(Generated figure question entries)
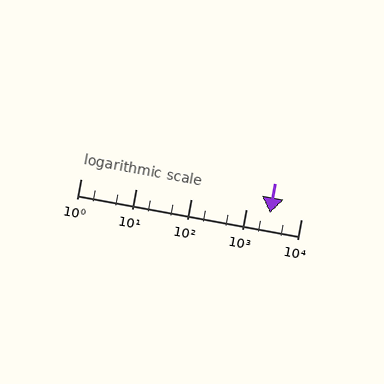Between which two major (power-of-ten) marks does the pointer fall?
The pointer is between 1000 and 10000.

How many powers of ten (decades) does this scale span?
The scale spans 4 decades, from 1 to 10000.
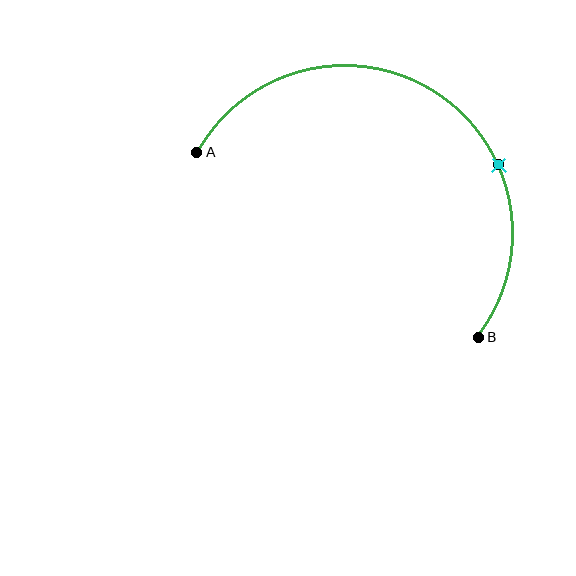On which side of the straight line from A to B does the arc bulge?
The arc bulges above the straight line connecting A and B.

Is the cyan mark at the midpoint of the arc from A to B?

→ WHAT THE TASK ASKS: The lines to repeat run from the line containing "On which side" through the last line of the material above; give them exactly, without the pictures.

→ FULL SOLUTION:
On which side of the straight line from A to B does the arc bulge?
The arc bulges above the straight line connecting A and B.

Is the cyan mark at the midpoint of the arc from A to B?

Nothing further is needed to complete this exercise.